__Visual perception records__:
● ● ● ● ● ● ●

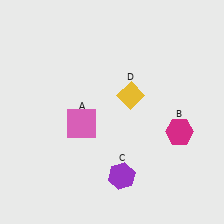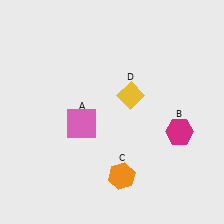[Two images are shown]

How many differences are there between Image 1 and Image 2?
There is 1 difference between the two images.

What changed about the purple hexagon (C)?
In Image 1, C is purple. In Image 2, it changed to orange.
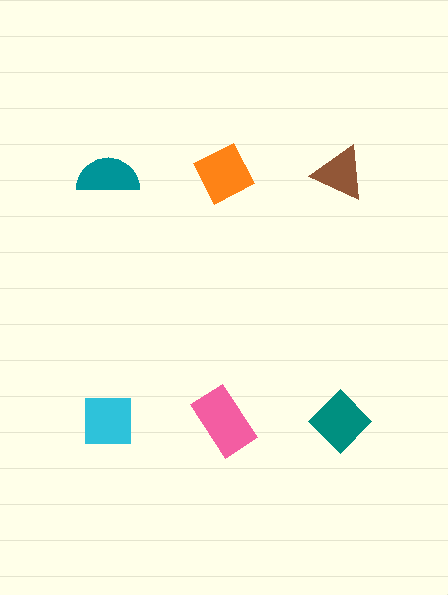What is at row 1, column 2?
An orange diamond.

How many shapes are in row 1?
3 shapes.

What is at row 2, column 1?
A cyan square.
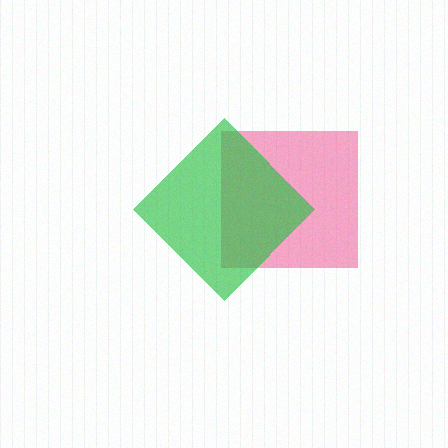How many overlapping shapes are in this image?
There are 2 overlapping shapes in the image.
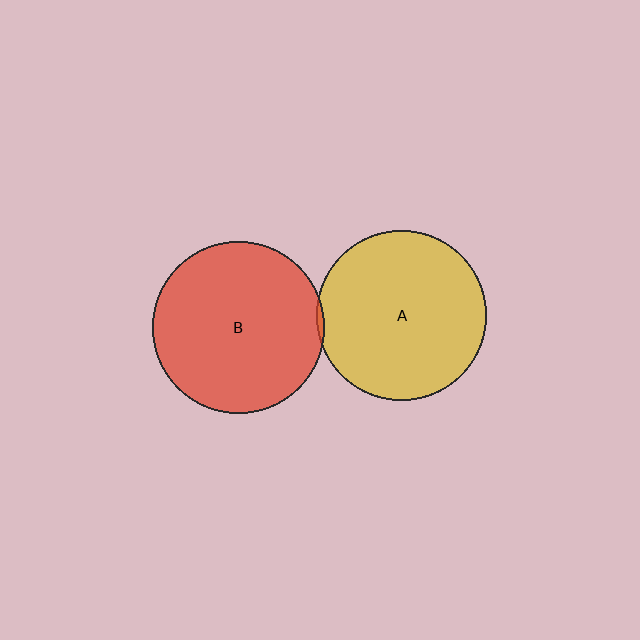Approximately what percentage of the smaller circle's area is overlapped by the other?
Approximately 5%.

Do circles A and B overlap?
Yes.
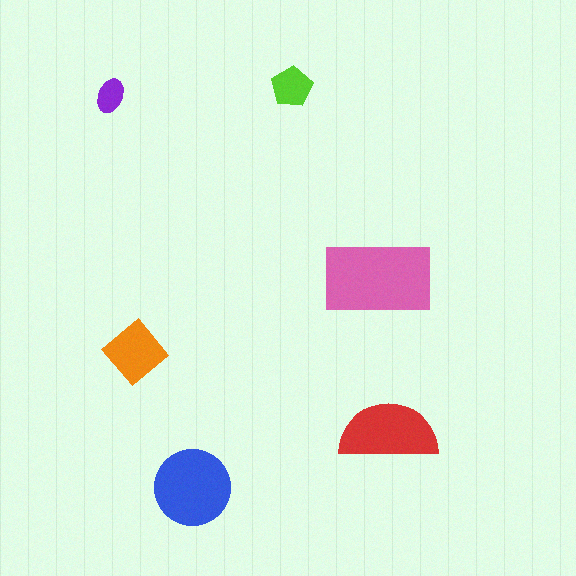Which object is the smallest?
The purple ellipse.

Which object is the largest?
The pink rectangle.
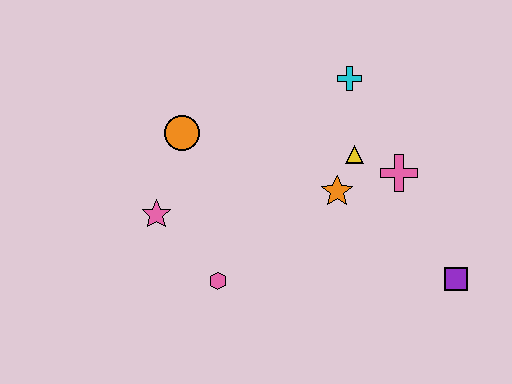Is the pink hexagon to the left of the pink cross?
Yes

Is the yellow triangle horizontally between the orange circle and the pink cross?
Yes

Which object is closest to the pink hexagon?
The pink star is closest to the pink hexagon.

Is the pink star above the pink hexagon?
Yes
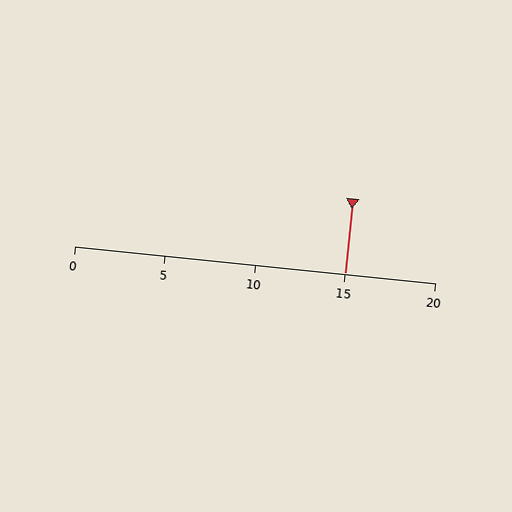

● ● ● ● ● ● ●

__Given instruction__: Images should not appear in the copy; retype the listing above exactly.

__Worked solution__:
[Two images are shown]

How many differences are there between Image 1 and Image 2?
There is 1 difference between the two images.

What changed about the purple hexagon (C)?
In Image 1, C is purple. In Image 2, it changed to orange.
What is at row 1, column 2?
An orange diamond.

How many shapes are in row 1?
3 shapes.

What is at row 2, column 1?
A cyan square.
How many overlapping shapes are in this image?
There are 2 overlapping shapes in the image.
Approximately what percentage of the smaller circle's area is overlapped by the other?
Approximately 5%.

Do circles A and B overlap?
Yes.
Which object is the smallest?
The purple ellipse.

Which object is the largest?
The pink rectangle.
Is the pink hexagon to the left of the pink cross?
Yes

Is the yellow triangle horizontally between the orange circle and the pink cross?
Yes

Which object is closest to the pink hexagon?
The pink star is closest to the pink hexagon.

Is the pink star above the pink hexagon?
Yes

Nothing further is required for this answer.